-------- PROVIDED DATA

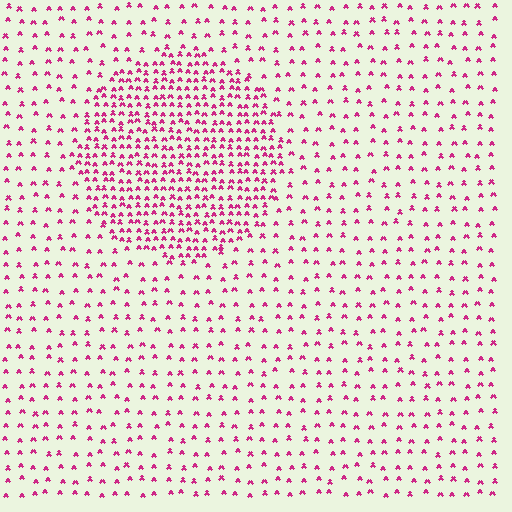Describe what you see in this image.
The image contains small magenta elements arranged at two different densities. A circle-shaped region is visible where the elements are more densely packed than the surrounding area.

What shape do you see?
I see a circle.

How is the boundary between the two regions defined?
The boundary is defined by a change in element density (approximately 2.6x ratio). All elements are the same color, size, and shape.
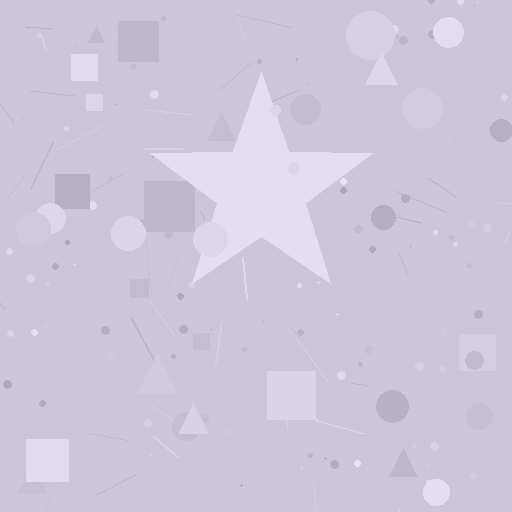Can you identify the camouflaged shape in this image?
The camouflaged shape is a star.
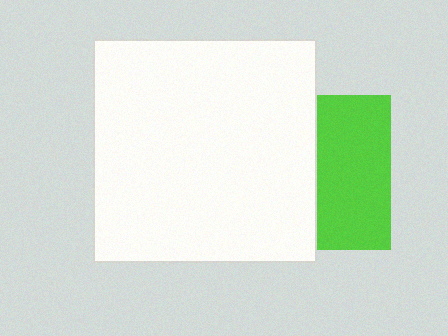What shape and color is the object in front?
The object in front is a white square.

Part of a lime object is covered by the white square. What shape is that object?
It is a square.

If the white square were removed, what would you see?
You would see the complete lime square.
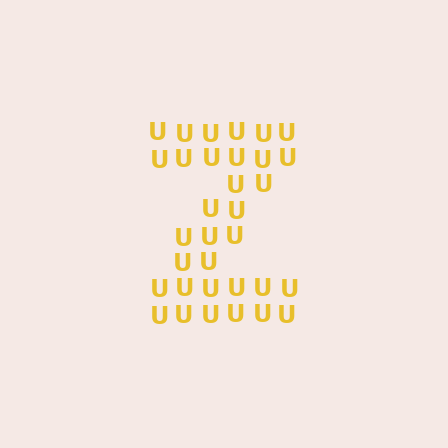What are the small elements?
The small elements are letter U's.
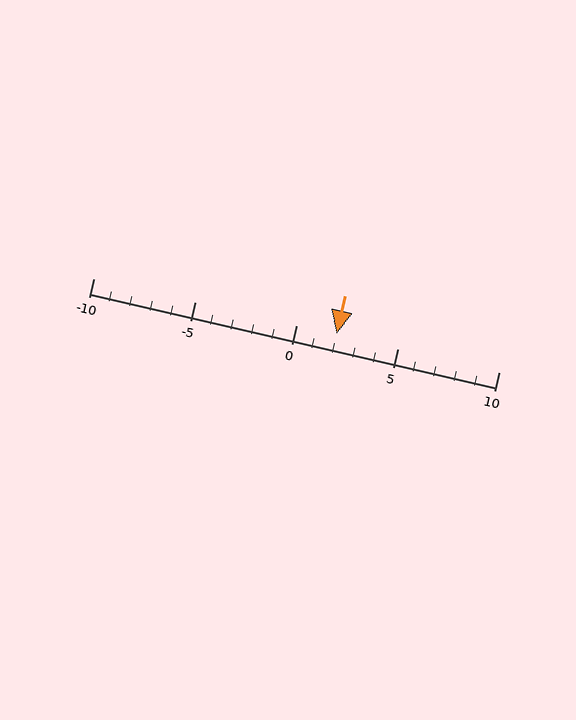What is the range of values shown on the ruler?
The ruler shows values from -10 to 10.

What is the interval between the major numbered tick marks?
The major tick marks are spaced 5 units apart.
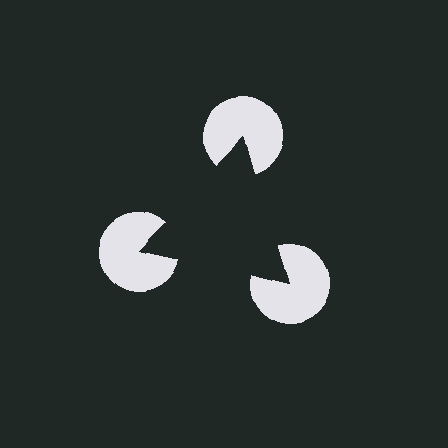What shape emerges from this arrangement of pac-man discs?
An illusory triangle — its edges are inferred from the aligned wedge cuts in the pac-man discs, not physically drawn.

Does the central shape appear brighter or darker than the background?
It typically appears slightly darker than the background, even though no actual brightness change is drawn.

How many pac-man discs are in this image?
There are 3 — one at each vertex of the illusory triangle.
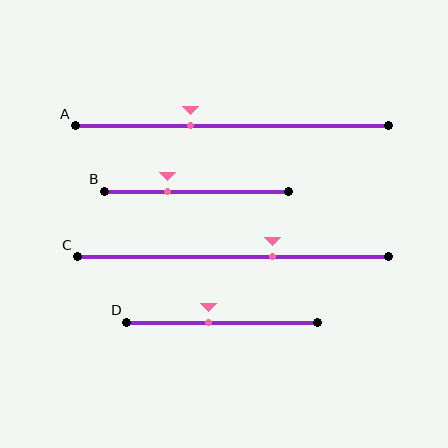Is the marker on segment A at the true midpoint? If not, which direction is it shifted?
No, the marker on segment A is shifted to the left by about 13% of the segment length.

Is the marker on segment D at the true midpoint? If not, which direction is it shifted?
No, the marker on segment D is shifted to the left by about 7% of the segment length.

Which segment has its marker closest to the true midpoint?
Segment D has its marker closest to the true midpoint.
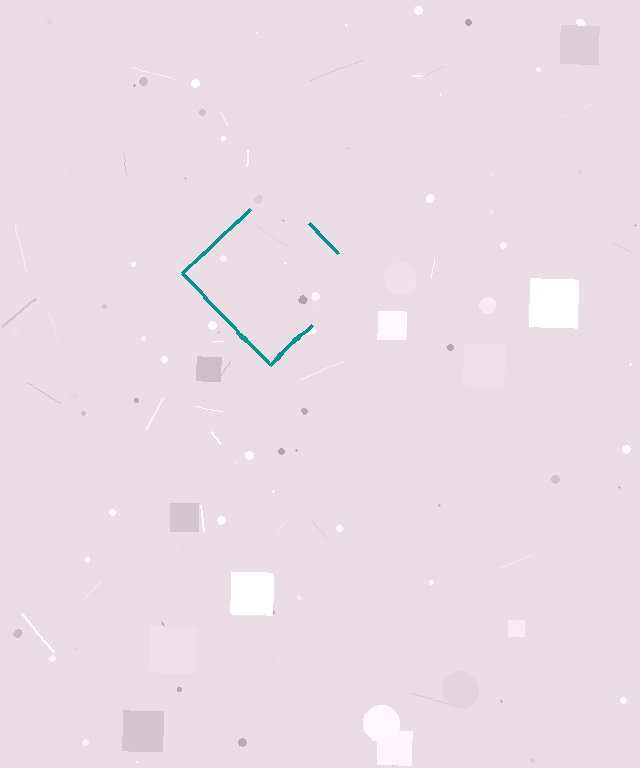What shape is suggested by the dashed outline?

----------------

▸ **TASK TO COMPLETE**
Copy the data exactly. Any picture it contains is to be omitted.

▸ **THE REPLY**
Describe what you see in this image.
The image contains small magenta elements arranged at two different densities. A circle-shaped region is visible where the elements are more densely packed than the surrounding area.

What shape do you see?
I see a circle.

How is the boundary between the two regions defined?
The boundary is defined by a change in element density (approximately 2.6x ratio). All elements are the same color, size, and shape.
Can you identify the camouflaged shape in this image?
The camouflaged shape is a star.
What shape and color is the object in front?
The object in front is a white square.

Part of a lime object is covered by the white square. What shape is that object?
It is a square.

If the white square were removed, what would you see?
You would see the complete lime square.
What are the small elements?
The small elements are letter U's.
What is the range of values shown on the ruler?
The ruler shows values from -10 to 10.

What is the interval between the major numbered tick marks?
The major tick marks are spaced 5 units apart.
What shape emerges from this arrangement of pac-man discs?
An illusory triangle — its edges are inferred from the aligned wedge cuts in the pac-man discs, not physically drawn.

Does the central shape appear brighter or darker than the background?
It typically appears slightly darker than the background, even though no actual brightness change is drawn.

How many pac-man discs are in this image?
There are 3 — one at each vertex of the illusory triangle.
Is the marker on segment A at the true midpoint? If not, which direction is it shifted?
No, the marker on segment A is shifted to the left by about 13% of the segment length.

Is the marker on segment D at the true midpoint? If not, which direction is it shifted?
No, the marker on segment D is shifted to the left by about 7% of the segment length.

Which segment has its marker closest to the true midpoint?
Segment D has its marker closest to the true midpoint.
What shape is suggested by the dashed outline?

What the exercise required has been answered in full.